++++ INPUT ROWS ++++

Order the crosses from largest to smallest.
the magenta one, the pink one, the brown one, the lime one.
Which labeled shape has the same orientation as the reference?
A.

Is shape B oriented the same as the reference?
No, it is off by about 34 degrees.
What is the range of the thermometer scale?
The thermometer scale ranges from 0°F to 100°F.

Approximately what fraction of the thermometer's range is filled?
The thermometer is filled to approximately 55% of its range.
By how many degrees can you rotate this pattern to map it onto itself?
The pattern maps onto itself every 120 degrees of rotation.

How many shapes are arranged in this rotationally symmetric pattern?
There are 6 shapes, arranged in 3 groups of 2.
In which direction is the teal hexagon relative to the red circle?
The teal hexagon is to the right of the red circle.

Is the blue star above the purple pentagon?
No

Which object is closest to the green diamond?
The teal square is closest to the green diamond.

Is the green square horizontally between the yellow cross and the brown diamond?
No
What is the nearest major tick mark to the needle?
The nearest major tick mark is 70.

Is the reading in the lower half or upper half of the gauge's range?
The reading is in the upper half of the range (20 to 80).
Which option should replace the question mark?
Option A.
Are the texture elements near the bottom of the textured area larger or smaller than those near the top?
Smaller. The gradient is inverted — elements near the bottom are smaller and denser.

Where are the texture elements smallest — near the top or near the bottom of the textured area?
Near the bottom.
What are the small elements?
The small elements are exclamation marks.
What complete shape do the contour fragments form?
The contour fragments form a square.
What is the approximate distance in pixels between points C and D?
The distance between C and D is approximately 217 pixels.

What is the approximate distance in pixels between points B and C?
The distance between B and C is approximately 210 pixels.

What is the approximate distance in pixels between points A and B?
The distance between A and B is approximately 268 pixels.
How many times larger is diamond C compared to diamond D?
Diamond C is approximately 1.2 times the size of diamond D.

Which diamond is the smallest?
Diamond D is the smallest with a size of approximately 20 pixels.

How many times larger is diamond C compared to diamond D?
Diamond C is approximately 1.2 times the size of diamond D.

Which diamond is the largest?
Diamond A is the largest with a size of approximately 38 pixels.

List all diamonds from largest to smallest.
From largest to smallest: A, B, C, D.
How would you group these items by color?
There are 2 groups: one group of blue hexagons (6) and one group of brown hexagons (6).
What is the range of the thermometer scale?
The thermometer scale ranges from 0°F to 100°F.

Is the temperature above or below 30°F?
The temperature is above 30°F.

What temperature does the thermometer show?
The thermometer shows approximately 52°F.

++++

◆ **SHORT TASK**
Repeat the listing above without any change.

◆ **PROBLEM SOLUTION**
Order the crosses from largest to smallest.
the magenta one, the pink one, the brown one, the lime one.
Which labeled shape has the same orientation as the reference?
A.

Is shape B oriented the same as the reference?
No, it is off by about 34 degrees.
What is the range of the thermometer scale?
The thermometer scale ranges from 0°F to 100°F.

Approximately what fraction of the thermometer's range is filled?
The thermometer is filled to approximately 55% of its range.
By how many degrees can you rotate this pattern to map it onto itself?
The pattern maps onto itself every 120 degrees of rotation.

How many shapes are arranged in this rotationally symmetric pattern?
There are 6 shapes, arranged in 3 groups of 2.
In which direction is the teal hexagon relative to the red circle?
The teal hexagon is to the right of the red circle.

Is the blue star above the purple pentagon?
No

Which object is closest to the green diamond?
The teal square is closest to the green diamond.

Is the green square horizontally between the yellow cross and the brown diamond?
No
What is the nearest major tick mark to the needle?
The nearest major tick mark is 70.

Is the reading in the lower half or upper half of the gauge's range?
The reading is in the upper half of the range (20 to 80).
Which option should replace the question mark?
Option A.
Are the texture elements near the bottom of the textured area larger or smaller than those near the top?
Smaller. The gradient is inverted — elements near the bottom are smaller and denser.

Where are the texture elements smallest — near the top or near the bottom of the textured area?
Near the bottom.
What are the small elements?
The small elements are exclamation marks.
What complete shape do the contour fragments form?
The contour fragments form a square.
What is the approximate distance in pixels between points C and D?
The distance between C and D is approximately 217 pixels.

What is the approximate distance in pixels between points B and C?
The distance between B and C is approximately 210 pixels.

What is the approximate distance in pixels between points A and B?
The distance between A and B is approximately 268 pixels.
How many times larger is diamond C compared to diamond D?
Diamond C is approximately 1.2 times the size of diamond D.

Which diamond is the smallest?
Diamond D is the smallest with a size of approximately 20 pixels.

How many times larger is diamond C compared to diamond D?
Diamond C is approximately 1.2 times the size of diamond D.

Which diamond is the largest?
Diamond A is the largest with a size of approximately 38 pixels.

List all diamonds from largest to smallest.
From largest to smallest: A, B, C, D.
How would you group these items by color?
There are 2 groups: one group of blue hexagons (6) and one group of brown hexagons (6).
What is the range of the thermometer scale?
The thermometer scale ranges from 0°F to 100°F.

Is the temperature above or below 30°F?
The temperature is above 30°F.

What temperature does the thermometer show?
The thermometer shows approximately 52°F.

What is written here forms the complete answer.